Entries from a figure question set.
** START **

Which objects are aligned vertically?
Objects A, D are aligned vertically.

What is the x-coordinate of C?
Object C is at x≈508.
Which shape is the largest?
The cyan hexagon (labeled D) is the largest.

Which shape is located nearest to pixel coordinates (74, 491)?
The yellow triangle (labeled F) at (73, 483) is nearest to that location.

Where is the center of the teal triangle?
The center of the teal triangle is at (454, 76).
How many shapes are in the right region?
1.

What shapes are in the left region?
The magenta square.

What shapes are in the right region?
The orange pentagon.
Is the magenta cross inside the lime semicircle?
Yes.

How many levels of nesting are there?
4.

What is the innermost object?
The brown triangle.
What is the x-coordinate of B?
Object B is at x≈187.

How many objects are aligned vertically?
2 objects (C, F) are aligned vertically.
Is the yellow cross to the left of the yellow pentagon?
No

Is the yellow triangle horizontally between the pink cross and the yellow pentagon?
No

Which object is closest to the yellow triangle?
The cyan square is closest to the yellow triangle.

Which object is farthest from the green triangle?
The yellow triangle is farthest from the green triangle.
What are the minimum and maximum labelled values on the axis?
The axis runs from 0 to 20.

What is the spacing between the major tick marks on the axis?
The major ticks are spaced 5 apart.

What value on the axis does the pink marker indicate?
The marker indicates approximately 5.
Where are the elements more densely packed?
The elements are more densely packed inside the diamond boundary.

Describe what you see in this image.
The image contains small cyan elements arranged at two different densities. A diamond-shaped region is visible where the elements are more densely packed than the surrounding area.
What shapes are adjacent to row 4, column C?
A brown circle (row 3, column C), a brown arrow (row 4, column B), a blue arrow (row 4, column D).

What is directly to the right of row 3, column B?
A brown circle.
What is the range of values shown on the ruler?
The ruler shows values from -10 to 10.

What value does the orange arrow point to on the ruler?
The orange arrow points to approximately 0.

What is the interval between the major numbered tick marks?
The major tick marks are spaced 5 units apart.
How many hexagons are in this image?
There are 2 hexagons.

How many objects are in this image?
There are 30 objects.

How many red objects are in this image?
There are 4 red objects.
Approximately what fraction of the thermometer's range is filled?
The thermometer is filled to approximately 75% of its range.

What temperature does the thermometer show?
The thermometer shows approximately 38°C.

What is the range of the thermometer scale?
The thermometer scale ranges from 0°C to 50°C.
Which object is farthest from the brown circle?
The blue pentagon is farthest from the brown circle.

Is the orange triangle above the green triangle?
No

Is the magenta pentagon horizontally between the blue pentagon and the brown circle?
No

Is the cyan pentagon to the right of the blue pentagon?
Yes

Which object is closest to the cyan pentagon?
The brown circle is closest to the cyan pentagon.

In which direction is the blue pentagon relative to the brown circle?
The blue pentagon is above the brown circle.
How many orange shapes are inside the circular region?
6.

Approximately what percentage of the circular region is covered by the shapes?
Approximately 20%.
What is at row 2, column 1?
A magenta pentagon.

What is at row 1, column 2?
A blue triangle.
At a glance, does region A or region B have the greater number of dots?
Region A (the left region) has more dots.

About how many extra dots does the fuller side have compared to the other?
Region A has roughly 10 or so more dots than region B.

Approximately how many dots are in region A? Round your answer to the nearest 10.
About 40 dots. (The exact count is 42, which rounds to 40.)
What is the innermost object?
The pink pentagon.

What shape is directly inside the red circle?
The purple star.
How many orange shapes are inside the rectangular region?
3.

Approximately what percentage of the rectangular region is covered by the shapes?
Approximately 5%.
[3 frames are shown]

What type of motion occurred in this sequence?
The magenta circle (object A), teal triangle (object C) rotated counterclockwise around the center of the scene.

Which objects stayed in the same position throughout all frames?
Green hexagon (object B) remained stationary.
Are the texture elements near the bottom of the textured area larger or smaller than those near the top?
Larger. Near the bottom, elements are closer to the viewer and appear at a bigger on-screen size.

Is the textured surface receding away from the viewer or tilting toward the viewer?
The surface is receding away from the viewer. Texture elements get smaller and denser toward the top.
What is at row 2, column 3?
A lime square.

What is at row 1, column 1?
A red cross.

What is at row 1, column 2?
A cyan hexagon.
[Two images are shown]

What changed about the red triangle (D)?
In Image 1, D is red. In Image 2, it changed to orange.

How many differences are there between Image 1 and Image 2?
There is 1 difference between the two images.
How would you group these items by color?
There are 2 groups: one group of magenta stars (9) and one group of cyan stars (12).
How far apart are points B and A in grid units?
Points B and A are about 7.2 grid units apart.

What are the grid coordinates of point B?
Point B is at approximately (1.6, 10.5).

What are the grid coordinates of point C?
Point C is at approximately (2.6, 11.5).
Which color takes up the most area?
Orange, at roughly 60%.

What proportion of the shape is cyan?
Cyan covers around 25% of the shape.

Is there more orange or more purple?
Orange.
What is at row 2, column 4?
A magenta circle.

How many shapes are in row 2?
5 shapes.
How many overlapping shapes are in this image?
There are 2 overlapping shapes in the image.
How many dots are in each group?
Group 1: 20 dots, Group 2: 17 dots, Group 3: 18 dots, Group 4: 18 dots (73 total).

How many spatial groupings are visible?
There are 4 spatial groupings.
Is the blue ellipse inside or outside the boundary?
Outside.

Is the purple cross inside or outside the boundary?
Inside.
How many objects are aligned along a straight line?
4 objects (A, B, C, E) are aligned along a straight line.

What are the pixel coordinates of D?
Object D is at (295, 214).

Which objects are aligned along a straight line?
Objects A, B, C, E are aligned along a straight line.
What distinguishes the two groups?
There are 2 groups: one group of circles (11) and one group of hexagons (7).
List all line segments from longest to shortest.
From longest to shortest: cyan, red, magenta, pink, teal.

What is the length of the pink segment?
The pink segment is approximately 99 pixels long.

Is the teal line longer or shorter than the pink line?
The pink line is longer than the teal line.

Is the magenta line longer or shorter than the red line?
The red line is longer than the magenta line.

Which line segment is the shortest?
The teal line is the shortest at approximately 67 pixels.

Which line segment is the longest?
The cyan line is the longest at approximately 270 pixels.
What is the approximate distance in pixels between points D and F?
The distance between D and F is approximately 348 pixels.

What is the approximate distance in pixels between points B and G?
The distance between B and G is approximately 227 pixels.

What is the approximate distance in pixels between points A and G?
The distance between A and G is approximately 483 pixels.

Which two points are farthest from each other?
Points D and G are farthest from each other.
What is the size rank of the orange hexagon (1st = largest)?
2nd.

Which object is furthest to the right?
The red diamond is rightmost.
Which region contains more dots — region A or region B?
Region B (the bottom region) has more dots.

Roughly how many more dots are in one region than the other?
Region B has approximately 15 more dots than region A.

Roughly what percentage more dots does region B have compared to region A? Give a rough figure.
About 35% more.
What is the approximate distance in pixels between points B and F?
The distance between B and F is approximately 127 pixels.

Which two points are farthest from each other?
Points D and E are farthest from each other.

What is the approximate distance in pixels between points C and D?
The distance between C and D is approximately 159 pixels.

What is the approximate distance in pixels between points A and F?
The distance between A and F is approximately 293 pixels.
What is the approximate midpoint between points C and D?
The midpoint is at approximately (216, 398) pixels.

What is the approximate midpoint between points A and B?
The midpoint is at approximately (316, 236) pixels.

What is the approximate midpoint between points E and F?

** END **

Problem to work on. All of the records must be repeated exactly.

Exercise result.
Which objects are aligned vertically?
Objects A, D are aligned vertically.

What is the x-coordinate of C?
Object C is at x≈508.
Which shape is the largest?
The cyan hexagon (labeled D) is the largest.

Which shape is located nearest to pixel coordinates (74, 491)?
The yellow triangle (labeled F) at (73, 483) is nearest to that location.

Where is the center of the teal triangle?
The center of the teal triangle is at (454, 76).
How many shapes are in the right region?
1.

What shapes are in the left region?
The magenta square.

What shapes are in the right region?
The orange pentagon.
Is the magenta cross inside the lime semicircle?
Yes.

How many levels of nesting are there?
4.

What is the innermost object?
The brown triangle.
What is the x-coordinate of B?
Object B is at x≈187.

How many objects are aligned vertically?
2 objects (C, F) are aligned vertically.
Is the yellow cross to the left of the yellow pentagon?
No

Is the yellow triangle horizontally between the pink cross and the yellow pentagon?
No

Which object is closest to the yellow triangle?
The cyan square is closest to the yellow triangle.

Which object is farthest from the green triangle?
The yellow triangle is farthest from the green triangle.
What are the minimum and maximum labelled values on the axis?
The axis runs from 0 to 20.

What is the spacing between the major tick marks on the axis?
The major ticks are spaced 5 apart.

What value on the axis does the pink marker indicate?
The marker indicates approximately 5.
Where are the elements more densely packed?
The elements are more densely packed inside the diamond boundary.

Describe what you see in this image.
The image contains small cyan elements arranged at two different densities. A diamond-shaped region is visible where the elements are more densely packed than the surrounding area.
What shapes are adjacent to row 4, column C?
A brown circle (row 3, column C), a brown arrow (row 4, column B), a blue arrow (row 4, column D).

What is directly to the right of row 3, column B?
A brown circle.
What is the range of values shown on the ruler?
The ruler shows values from -10 to 10.

What value does the orange arrow point to on the ruler?
The orange arrow points to approximately 0.

What is the interval between the major numbered tick marks?
The major tick marks are spaced 5 units apart.
How many hexagons are in this image?
There are 2 hexagons.

How many objects are in this image?
There are 30 objects.

How many red objects are in this image?
There are 4 red objects.
Approximately what fraction of the thermometer's range is filled?
The thermometer is filled to approximately 75% of its range.

What temperature does the thermometer show?
The thermometer shows approximately 38°C.

What is the range of the thermometer scale?
The thermometer scale ranges from 0°C to 50°C.
Which object is farthest from the brown circle?
The blue pentagon is farthest from the brown circle.

Is the orange triangle above the green triangle?
No

Is the magenta pentagon horizontally between the blue pentagon and the brown circle?
No

Is the cyan pentagon to the right of the blue pentagon?
Yes

Which object is closest to the cyan pentagon?
The brown circle is closest to the cyan pentagon.

In which direction is the blue pentagon relative to the brown circle?
The blue pentagon is above the brown circle.
How many orange shapes are inside the circular region?
6.

Approximately what percentage of the circular region is covered by the shapes?
Approximately 20%.
What is at row 2, column 1?
A magenta pentagon.

What is at row 1, column 2?
A blue triangle.
At a glance, does region A or region B have the greater number of dots?
Region A (the left region) has more dots.

About how many extra dots does the fuller side have compared to the other?
Region A has roughly 10 or so more dots than region B.

Approximately how many dots are in region A? Round your answer to the nearest 10.
About 40 dots. (The exact count is 42, which rounds to 40.)
What is the innermost object?
The pink pentagon.

What shape is directly inside the red circle?
The purple star.
How many orange shapes are inside the rectangular region?
3.

Approximately what percentage of the rectangular region is covered by the shapes?
Approximately 5%.
[3 frames are shown]

What type of motion occurred in this sequence?
The magenta circle (object A), teal triangle (object C) rotated counterclockwise around the center of the scene.

Which objects stayed in the same position throughout all frames?
Green hexagon (object B) remained stationary.
Are the texture elements near the bottom of the textured area larger or smaller than those near the top?
Larger. Near the bottom, elements are closer to the viewer and appear at a bigger on-screen size.

Is the textured surface receding away from the viewer or tilting toward the viewer?
The surface is receding away from the viewer. Texture elements get smaller and denser toward the top.
What is at row 2, column 3?
A lime square.

What is at row 1, column 1?
A red cross.

What is at row 1, column 2?
A cyan hexagon.
[Two images are shown]

What changed about the red triangle (D)?
In Image 1, D is red. In Image 2, it changed to orange.

How many differences are there between Image 1 and Image 2?
There is 1 difference between the two images.
How would you group these items by color?
There are 2 groups: one group of magenta stars (9) and one group of cyan stars (12).
How far apart are points B and A in grid units?
Points B and A are about 7.2 grid units apart.

What are the grid coordinates of point B?
Point B is at approximately (1.6, 10.5).

What are the grid coordinates of point C?
Point C is at approximately (2.6, 11.5).
Which color takes up the most area?
Orange, at roughly 60%.

What proportion of the shape is cyan?
Cyan covers around 25% of the shape.

Is there more orange or more purple?
Orange.
What is at row 2, column 4?
A magenta circle.

How many shapes are in row 2?
5 shapes.
How many overlapping shapes are in this image?
There are 2 overlapping shapes in the image.
How many dots are in each group?
Group 1: 20 dots, Group 2: 17 dots, Group 3: 18 dots, Group 4: 18 dots (73 total).

How many spatial groupings are visible?
There are 4 spatial groupings.
Is the blue ellipse inside or outside the boundary?
Outside.

Is the purple cross inside or outside the boundary?
Inside.
How many objects are aligned along a straight line?
4 objects (A, B, C, E) are aligned along a straight line.

What are the pixel coordinates of D?
Object D is at (295, 214).

Which objects are aligned along a straight line?
Objects A, B, C, E are aligned along a straight line.
What distinguishes the two groups?
There are 2 groups: one group of circles (11) and one group of hexagons (7).
List all line segments from longest to shortest.
From longest to shortest: cyan, red, magenta, pink, teal.

What is the length of the pink segment?
The pink segment is approximately 99 pixels long.

Is the teal line longer or shorter than the pink line?
The pink line is longer than the teal line.

Is the magenta line longer or shorter than the red line?
The red line is longer than the magenta line.

Which line segment is the shortest?
The teal line is the shortest at approximately 67 pixels.

Which line segment is the longest?
The cyan line is the longest at approximately 270 pixels.
What is the approximate distance in pixels between points D and F?
The distance between D and F is approximately 348 pixels.

What is the approximate distance in pixels between points B and G?
The distance between B and G is approximately 227 pixels.

What is the approximate distance in pixels between points A and G?
The distance between A and G is approximately 483 pixels.

Which two points are farthest from each other?
Points D and G are farthest from each other.
What is the size rank of the orange hexagon (1st = largest)?
2nd.

Which object is furthest to the right?
The red diamond is rightmost.
Which region contains more dots — region A or region B?
Region B (the bottom region) has more dots.

Roughly how many more dots are in one region than the other?
Region B has approximately 15 more dots than region A.

Roughly what percentage more dots does region B have compared to region A? Give a rough figure.
About 35% more.
What is the approximate distance in pixels between points B and F?
The distance between B and F is approximately 127 pixels.

Which two points are farthest from each other?
Points D and E are farthest from each other.

What is the approximate distance in pixels between points C and D?
The distance between C and D is approximately 159 pixels.

What is the approximate distance in pixels between points A and F?
The distance between A and F is approximately 293 pixels.
What is the approximate midpoint between points C and D?
The midpoint is at approximately (216, 398) pixels.

What is the approximate midpoint between points A and B?
The midpoint is at approximately (316, 236) pixels.

What is the approximate midpoint between points E and F?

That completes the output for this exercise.